## Set problem
Set every line down exactly, from the one that has "What is the pixel" through the final one, and keep the pictures out.

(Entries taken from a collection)
============
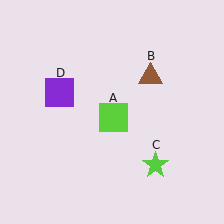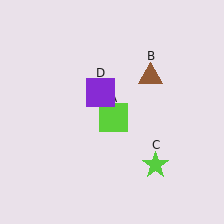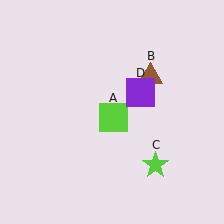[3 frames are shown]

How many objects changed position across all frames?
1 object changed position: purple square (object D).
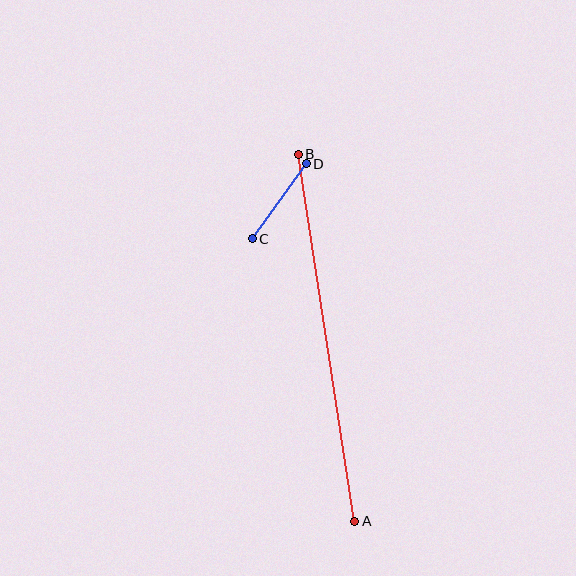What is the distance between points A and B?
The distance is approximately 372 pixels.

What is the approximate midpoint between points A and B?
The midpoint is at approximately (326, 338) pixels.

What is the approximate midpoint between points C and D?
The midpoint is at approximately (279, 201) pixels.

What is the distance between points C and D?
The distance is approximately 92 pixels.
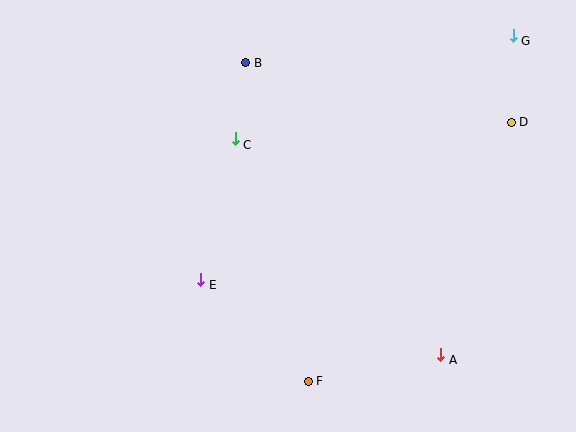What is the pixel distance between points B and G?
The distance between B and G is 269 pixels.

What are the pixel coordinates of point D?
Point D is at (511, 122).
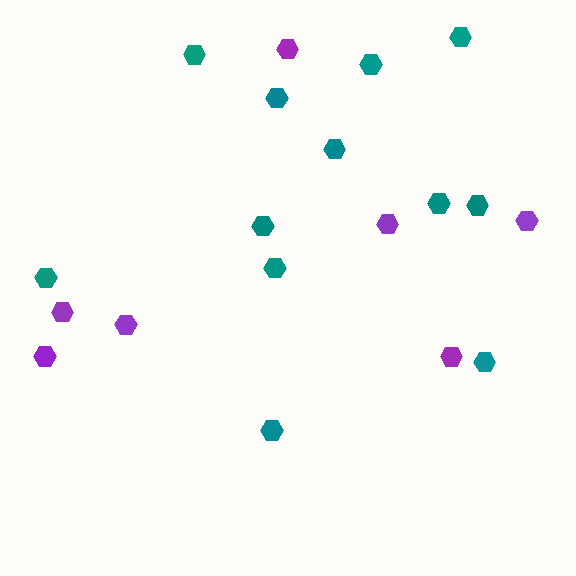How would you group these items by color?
============
## Task result
What is the pixel distance between points B and G?
The distance between B and G is 269 pixels.

What are the pixel coordinates of point D?
Point D is at (511, 122).
How would you group these items by color?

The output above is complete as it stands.